** YOUR OBJECTIVE **
Transcribe the records exactly. Pictures do not belong in the transcription.

** INPUT **
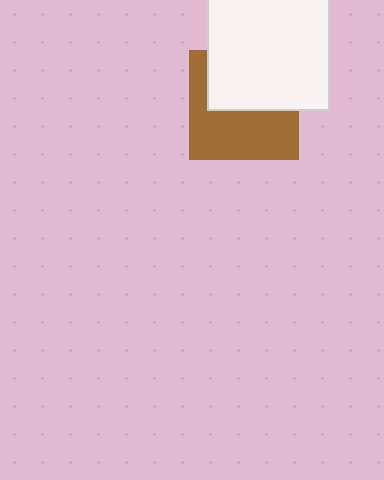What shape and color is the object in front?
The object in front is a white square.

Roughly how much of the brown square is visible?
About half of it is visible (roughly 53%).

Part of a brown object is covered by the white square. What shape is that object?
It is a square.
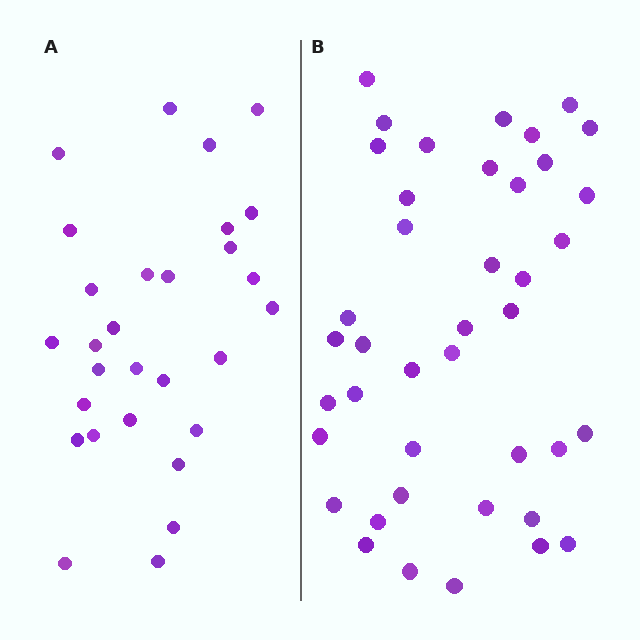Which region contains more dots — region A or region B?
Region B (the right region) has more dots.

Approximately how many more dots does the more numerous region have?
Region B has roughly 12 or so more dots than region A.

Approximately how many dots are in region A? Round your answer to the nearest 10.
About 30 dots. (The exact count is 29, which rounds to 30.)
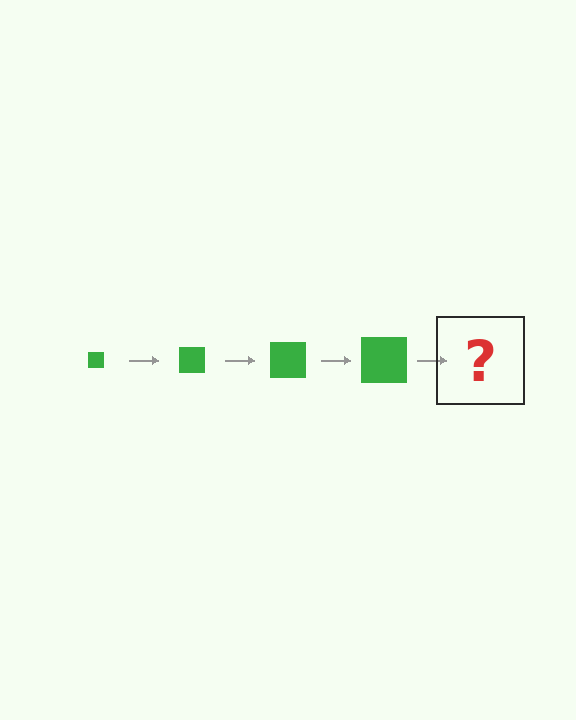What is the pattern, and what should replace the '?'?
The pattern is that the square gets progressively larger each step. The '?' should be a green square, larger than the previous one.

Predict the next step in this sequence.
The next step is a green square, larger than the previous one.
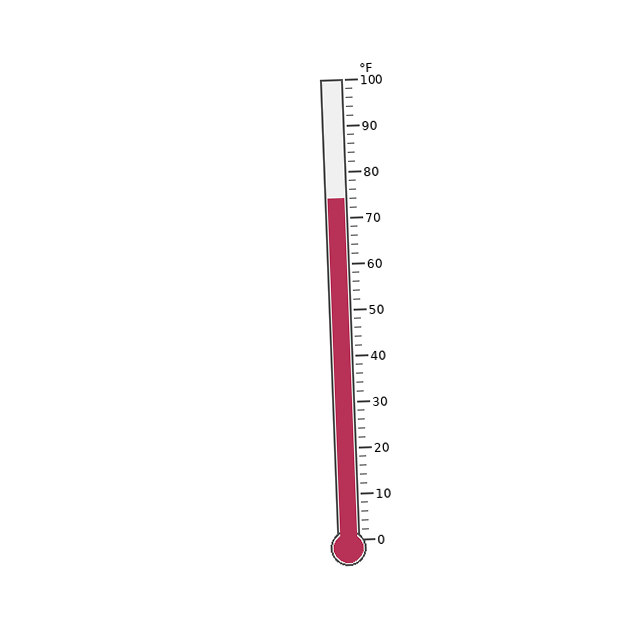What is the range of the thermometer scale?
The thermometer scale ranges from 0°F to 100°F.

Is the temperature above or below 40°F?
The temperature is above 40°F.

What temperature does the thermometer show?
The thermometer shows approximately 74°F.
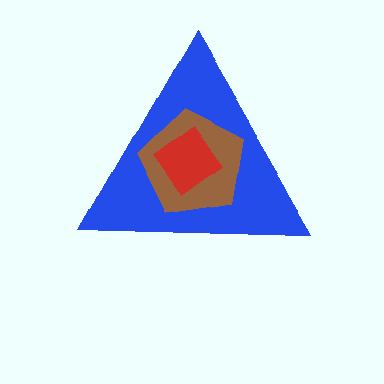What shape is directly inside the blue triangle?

** RESPONSE TO THE TASK **
What shape and color is the object in front?
The object in front is a white square.

Roughly how much of the brown square is visible?
About half of it is visible (roughly 53%).

Part of a brown object is covered by the white square. What shape is that object?
It is a square.
Which region contains more dots — region A or region B?
Region B (the right region) has more dots.

Approximately how many more dots does the more numerous region have?
Region B has roughly 12 or so more dots than region A.

Approximately how many dots are in region A? Round your answer to the nearest 10.
About 30 dots. (The exact count is 29, which rounds to 30.)
What is the pattern, and what should replace the '?'?
The pattern is that the square gets progressively larger each step. The '?' should be a green square, larger than the previous one.

Predict the next step in this sequence.
The next step is a green square, larger than the previous one.
What is the range of the thermometer scale?
The thermometer scale ranges from 0°F to 100°F.

Is the temperature above or below 40°F?
The temperature is above 40°F.

What temperature does the thermometer show?
The thermometer shows approximately 74°F.
What shape is directly inside the blue triangle?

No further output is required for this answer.